• **Objective**:
Find the line containing "Is the orange star partially hidden?". Return it and every line after it, unchanged, up to and including the last line.

• **Records shown**:
## Start

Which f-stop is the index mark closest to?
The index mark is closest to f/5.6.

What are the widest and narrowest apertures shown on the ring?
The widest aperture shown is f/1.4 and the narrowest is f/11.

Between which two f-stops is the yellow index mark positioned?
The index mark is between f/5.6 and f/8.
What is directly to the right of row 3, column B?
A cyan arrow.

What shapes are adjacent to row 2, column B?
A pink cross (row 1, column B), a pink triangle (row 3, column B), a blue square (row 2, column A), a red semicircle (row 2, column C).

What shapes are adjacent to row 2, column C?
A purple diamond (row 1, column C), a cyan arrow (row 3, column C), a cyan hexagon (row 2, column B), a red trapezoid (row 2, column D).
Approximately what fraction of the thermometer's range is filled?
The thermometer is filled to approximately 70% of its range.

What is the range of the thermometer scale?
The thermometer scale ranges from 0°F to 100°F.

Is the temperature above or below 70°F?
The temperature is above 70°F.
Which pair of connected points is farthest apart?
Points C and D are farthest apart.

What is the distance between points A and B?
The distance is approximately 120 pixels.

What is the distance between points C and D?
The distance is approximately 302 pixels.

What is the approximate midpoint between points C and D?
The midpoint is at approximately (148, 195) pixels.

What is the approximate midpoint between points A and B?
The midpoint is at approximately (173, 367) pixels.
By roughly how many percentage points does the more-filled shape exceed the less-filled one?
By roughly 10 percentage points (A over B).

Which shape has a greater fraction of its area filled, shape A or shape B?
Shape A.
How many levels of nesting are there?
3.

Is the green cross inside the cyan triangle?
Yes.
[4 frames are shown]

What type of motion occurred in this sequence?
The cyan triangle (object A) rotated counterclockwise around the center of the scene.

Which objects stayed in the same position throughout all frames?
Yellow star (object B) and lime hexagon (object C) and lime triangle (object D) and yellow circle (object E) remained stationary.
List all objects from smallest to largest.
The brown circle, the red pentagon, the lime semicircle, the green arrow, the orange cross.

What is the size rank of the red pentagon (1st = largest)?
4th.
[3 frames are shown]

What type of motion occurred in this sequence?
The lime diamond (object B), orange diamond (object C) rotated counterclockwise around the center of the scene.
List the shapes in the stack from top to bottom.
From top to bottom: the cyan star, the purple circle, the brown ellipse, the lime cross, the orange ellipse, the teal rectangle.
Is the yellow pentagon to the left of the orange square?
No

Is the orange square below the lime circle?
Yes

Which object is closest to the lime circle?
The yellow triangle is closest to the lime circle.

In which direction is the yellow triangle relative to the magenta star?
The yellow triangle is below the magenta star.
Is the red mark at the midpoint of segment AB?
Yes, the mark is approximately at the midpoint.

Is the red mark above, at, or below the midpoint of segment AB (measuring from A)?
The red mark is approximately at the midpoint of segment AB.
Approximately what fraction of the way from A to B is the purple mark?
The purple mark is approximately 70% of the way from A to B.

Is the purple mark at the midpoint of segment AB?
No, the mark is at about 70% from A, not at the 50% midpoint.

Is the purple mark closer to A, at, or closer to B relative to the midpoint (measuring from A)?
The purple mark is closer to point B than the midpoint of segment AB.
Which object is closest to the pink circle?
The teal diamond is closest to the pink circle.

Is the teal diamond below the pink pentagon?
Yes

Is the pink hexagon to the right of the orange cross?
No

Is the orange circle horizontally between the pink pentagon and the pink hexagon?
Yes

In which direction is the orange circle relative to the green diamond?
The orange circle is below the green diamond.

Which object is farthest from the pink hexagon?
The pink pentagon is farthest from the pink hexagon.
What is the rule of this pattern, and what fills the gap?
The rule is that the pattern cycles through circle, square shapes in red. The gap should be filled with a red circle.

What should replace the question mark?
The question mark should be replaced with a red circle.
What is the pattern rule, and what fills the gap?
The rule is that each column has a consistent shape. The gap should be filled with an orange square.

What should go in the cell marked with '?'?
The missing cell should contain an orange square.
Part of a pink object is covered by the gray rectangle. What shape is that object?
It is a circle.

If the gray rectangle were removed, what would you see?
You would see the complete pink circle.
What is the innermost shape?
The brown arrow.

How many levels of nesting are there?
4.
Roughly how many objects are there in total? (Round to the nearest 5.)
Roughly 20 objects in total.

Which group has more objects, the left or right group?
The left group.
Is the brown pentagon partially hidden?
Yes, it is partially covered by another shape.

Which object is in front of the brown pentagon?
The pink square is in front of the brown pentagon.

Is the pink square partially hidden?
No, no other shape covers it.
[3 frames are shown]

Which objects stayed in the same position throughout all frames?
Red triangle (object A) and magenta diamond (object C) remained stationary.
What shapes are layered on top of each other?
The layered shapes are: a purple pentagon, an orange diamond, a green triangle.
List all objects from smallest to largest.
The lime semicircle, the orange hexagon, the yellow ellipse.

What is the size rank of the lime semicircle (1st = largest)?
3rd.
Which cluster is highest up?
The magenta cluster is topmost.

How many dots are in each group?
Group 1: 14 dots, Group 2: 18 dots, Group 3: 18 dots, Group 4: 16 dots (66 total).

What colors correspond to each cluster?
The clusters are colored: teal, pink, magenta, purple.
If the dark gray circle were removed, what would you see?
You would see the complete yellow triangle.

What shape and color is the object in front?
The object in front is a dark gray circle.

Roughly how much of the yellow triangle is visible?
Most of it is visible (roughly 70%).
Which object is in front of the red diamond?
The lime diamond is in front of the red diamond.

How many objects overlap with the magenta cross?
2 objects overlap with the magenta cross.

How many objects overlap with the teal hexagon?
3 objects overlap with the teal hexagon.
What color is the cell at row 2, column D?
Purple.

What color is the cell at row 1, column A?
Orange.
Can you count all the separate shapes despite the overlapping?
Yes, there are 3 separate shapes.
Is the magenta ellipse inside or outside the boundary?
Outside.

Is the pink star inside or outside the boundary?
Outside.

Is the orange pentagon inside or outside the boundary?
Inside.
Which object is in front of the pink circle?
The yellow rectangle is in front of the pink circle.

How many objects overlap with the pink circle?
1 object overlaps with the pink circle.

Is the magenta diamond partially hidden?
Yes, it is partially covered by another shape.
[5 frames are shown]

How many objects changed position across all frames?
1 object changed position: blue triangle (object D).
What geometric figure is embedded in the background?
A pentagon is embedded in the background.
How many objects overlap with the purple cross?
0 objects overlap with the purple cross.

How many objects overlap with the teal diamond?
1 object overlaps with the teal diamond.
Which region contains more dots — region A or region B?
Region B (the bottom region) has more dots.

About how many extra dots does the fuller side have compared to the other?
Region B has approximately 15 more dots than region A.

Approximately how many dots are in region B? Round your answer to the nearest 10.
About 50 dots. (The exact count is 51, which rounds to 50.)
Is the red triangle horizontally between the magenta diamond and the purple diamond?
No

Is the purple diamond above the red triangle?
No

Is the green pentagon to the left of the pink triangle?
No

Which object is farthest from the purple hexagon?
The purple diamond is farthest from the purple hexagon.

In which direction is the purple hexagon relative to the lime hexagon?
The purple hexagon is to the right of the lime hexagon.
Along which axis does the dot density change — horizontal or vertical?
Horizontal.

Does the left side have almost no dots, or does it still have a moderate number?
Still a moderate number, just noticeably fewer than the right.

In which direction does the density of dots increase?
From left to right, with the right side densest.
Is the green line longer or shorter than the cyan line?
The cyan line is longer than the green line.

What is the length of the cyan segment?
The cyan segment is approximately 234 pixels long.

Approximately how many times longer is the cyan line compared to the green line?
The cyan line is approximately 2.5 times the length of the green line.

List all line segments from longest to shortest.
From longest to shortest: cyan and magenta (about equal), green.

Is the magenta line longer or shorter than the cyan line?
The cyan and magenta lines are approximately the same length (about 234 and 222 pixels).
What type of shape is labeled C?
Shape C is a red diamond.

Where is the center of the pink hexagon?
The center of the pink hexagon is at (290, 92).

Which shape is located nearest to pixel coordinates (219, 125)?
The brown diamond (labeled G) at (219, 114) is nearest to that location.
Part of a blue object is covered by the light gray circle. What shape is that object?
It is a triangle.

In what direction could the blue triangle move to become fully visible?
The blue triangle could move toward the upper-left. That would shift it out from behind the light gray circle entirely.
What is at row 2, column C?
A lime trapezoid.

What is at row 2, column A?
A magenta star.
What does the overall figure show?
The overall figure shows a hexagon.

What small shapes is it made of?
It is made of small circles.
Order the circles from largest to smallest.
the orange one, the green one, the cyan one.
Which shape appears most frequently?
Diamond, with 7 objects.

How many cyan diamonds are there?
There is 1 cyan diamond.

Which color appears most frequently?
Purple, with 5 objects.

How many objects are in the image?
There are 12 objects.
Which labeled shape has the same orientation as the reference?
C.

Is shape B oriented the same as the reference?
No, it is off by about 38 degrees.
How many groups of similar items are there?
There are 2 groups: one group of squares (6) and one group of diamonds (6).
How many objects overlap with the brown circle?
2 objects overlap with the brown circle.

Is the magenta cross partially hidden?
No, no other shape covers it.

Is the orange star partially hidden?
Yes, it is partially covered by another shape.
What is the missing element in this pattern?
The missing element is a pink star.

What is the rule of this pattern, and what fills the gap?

## End

• **Expected answer**:
Is the orange star partially hidden?
Yes, it is partially covered by another shape.
What is the missing element in this pattern?
The missing element is a pink star.

What is the rule of this pattern, and what fills the gap?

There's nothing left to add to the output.